*GIVEN INSTRUCTION:*
Give again, word for word, each line from the top of the listing through the line that holds "[Two images are shown]".

== == ==

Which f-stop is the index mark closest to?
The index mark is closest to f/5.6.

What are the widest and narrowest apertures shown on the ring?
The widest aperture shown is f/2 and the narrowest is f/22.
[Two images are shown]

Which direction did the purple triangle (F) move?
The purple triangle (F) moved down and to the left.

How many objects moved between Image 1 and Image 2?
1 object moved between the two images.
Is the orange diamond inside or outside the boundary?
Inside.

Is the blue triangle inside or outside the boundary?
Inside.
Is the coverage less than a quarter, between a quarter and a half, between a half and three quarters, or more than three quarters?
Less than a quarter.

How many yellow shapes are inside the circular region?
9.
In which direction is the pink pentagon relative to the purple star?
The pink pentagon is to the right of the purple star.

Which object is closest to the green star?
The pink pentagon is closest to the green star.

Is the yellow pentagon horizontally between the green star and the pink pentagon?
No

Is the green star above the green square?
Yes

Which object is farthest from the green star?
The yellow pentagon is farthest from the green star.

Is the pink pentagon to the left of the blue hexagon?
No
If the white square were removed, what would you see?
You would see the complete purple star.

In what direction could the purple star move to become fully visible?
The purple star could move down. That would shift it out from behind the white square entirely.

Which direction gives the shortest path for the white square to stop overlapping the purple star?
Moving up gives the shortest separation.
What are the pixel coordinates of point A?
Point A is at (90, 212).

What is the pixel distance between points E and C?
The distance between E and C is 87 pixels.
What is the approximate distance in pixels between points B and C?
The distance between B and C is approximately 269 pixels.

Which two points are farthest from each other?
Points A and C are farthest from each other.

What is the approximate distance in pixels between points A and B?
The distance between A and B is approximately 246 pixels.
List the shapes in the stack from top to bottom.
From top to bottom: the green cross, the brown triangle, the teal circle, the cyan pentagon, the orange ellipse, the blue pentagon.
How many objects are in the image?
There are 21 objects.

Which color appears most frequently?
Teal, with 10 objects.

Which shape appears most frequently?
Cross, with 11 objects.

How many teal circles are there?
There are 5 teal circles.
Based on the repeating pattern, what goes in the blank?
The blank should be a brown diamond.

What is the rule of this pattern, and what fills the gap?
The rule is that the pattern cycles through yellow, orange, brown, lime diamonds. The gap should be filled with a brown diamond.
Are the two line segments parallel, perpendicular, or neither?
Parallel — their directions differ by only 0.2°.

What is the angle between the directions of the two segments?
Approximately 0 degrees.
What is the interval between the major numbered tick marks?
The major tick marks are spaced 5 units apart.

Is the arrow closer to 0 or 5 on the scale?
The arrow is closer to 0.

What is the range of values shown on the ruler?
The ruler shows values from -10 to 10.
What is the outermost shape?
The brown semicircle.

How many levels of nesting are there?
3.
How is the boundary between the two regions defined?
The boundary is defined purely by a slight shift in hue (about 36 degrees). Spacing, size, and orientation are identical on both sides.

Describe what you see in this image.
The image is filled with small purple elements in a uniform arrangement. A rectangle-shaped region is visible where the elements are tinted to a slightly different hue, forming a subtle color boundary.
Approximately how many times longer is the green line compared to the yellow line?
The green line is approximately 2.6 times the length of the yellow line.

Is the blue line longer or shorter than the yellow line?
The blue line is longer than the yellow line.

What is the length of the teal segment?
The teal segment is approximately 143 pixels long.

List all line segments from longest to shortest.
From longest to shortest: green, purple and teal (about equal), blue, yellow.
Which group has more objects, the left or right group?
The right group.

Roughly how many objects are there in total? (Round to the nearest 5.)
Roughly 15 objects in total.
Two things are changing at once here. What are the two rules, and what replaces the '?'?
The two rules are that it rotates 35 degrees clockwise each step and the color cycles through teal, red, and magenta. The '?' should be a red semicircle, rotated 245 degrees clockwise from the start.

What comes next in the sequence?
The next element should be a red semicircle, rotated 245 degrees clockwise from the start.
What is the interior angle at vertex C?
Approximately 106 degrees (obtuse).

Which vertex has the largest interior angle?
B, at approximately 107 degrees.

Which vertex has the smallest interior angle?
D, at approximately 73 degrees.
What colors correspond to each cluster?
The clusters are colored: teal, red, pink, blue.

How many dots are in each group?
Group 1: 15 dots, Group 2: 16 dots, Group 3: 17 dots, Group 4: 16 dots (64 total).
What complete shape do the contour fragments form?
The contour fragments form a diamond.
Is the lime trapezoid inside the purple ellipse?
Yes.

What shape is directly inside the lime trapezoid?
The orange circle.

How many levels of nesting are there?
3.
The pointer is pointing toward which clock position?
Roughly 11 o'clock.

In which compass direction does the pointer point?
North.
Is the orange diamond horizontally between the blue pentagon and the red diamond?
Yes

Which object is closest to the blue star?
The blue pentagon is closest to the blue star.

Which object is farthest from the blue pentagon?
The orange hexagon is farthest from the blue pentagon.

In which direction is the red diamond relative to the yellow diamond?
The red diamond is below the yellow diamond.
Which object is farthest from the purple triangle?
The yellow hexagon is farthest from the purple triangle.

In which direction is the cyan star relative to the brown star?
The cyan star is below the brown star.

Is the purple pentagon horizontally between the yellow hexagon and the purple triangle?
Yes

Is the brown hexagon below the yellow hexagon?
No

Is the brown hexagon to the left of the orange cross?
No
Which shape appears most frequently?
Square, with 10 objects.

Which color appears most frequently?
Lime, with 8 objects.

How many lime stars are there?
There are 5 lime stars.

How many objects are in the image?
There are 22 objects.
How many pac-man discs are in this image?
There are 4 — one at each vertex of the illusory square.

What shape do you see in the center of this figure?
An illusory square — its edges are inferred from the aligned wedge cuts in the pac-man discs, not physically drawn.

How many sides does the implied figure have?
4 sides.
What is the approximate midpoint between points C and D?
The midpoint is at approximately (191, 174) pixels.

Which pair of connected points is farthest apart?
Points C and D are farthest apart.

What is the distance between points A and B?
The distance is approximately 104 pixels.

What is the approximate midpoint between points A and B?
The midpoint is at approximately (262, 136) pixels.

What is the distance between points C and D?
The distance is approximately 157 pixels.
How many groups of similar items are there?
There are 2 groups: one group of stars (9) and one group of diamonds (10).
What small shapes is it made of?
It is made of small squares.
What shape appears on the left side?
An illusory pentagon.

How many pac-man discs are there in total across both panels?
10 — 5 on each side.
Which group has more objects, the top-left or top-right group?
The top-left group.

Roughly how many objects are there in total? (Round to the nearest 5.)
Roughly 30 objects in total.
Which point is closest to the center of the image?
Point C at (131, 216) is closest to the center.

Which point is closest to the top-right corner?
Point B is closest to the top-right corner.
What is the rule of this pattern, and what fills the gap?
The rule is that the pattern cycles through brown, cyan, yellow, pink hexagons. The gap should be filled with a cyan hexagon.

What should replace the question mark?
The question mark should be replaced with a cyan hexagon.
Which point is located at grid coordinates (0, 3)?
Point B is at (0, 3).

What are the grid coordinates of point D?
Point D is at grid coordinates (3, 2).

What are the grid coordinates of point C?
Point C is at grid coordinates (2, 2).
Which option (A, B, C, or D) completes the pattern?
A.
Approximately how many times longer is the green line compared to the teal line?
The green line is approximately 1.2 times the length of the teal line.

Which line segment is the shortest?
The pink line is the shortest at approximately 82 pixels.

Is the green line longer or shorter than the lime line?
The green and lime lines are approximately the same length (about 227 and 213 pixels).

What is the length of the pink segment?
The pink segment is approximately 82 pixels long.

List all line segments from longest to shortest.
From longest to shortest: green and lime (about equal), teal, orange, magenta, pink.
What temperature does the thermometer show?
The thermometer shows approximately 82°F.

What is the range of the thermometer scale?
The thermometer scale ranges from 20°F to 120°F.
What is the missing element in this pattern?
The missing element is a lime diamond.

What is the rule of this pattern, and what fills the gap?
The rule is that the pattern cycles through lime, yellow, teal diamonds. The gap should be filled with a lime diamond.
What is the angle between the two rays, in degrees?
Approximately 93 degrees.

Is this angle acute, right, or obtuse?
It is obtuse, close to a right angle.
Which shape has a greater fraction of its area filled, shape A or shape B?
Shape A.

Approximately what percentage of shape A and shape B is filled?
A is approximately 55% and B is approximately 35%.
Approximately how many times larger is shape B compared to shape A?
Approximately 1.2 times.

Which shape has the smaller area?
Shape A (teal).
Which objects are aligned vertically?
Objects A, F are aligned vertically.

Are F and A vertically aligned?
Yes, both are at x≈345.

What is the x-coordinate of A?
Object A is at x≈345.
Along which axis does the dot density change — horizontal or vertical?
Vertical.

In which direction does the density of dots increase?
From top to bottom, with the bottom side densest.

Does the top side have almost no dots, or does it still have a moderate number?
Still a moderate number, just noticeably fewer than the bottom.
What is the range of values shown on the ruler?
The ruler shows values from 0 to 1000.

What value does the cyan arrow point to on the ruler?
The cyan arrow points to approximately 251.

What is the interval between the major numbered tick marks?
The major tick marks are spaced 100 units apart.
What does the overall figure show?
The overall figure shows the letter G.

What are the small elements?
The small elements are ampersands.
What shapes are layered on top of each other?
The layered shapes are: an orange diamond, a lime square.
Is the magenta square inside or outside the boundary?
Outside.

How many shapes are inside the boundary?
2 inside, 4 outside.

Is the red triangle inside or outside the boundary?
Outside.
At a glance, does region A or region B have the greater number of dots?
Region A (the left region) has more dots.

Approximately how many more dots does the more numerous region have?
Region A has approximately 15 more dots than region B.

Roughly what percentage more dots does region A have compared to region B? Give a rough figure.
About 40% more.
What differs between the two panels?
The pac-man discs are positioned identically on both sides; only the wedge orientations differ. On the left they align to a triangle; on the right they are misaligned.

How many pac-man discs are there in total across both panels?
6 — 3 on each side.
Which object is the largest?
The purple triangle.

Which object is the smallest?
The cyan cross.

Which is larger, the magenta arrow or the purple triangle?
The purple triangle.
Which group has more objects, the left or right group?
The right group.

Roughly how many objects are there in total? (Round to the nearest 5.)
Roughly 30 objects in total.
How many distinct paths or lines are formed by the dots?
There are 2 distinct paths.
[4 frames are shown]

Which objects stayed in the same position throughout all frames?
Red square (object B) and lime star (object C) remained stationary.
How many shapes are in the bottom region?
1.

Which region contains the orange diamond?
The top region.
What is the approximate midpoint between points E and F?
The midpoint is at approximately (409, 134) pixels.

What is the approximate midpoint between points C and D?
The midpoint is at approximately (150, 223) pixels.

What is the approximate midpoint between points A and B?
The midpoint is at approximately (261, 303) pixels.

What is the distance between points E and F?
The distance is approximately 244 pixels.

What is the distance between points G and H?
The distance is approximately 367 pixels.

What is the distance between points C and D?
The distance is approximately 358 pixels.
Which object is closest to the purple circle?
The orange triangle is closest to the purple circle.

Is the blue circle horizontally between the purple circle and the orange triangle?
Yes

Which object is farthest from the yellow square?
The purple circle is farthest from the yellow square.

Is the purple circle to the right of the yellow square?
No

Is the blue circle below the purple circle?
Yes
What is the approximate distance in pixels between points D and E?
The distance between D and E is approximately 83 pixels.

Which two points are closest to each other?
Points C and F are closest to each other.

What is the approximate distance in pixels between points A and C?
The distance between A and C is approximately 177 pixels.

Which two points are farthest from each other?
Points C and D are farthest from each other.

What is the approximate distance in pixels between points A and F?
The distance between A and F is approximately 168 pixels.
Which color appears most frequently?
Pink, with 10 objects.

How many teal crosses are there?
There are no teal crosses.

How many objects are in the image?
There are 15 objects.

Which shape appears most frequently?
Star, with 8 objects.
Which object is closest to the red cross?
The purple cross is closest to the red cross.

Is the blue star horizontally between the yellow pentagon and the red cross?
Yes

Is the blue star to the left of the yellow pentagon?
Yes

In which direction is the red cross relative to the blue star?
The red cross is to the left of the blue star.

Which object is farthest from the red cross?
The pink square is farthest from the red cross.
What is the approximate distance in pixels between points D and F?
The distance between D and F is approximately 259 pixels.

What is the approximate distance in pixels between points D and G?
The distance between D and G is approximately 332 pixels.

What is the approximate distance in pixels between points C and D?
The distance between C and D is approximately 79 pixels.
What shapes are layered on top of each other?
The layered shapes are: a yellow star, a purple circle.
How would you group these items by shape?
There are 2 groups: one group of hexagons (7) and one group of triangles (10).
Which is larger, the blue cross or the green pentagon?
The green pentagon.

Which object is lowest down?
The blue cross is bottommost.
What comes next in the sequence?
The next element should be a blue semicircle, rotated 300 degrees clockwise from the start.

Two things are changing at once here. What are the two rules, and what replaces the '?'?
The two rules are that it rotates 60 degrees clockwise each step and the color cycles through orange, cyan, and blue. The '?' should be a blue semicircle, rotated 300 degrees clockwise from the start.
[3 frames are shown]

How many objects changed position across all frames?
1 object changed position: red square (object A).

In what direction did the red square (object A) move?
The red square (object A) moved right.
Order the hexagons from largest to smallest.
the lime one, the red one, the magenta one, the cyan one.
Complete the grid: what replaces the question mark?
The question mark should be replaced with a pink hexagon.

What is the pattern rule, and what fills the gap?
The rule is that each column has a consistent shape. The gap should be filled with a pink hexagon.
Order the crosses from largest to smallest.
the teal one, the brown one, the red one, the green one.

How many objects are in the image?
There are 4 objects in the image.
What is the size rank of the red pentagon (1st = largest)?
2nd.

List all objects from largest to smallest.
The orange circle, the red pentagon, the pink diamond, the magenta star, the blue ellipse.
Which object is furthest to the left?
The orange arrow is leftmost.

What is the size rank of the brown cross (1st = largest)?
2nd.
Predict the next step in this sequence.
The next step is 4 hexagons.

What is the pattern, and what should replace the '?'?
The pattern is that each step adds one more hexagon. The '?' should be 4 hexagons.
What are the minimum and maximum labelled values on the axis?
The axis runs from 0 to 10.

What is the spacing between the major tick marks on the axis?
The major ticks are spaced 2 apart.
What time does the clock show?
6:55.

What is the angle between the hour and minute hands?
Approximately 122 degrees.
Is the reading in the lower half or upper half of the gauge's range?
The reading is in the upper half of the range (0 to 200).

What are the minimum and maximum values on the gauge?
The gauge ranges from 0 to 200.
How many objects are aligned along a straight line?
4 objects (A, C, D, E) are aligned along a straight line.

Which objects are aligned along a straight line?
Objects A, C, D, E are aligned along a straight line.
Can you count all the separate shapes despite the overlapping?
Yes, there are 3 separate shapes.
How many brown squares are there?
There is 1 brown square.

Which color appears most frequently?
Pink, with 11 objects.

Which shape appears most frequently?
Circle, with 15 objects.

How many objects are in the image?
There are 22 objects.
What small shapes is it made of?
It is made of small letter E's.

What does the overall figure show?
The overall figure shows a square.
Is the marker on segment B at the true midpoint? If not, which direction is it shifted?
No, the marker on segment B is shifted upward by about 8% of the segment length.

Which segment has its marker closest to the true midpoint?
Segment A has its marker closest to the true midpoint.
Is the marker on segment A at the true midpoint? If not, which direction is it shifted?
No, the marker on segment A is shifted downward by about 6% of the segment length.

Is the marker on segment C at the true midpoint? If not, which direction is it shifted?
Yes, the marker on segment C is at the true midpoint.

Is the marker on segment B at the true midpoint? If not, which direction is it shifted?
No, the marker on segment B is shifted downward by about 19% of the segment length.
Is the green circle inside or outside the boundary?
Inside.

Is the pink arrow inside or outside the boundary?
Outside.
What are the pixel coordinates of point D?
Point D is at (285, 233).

== == ==

*COMPLETE RESPONSE:*
Which f-stop is the index mark closest to?
The index mark is closest to f/5.6.

What are the widest and narrowest apertures shown on the ring?
The widest aperture shown is f/2 and the narrowest is f/22.
[Two images are shown]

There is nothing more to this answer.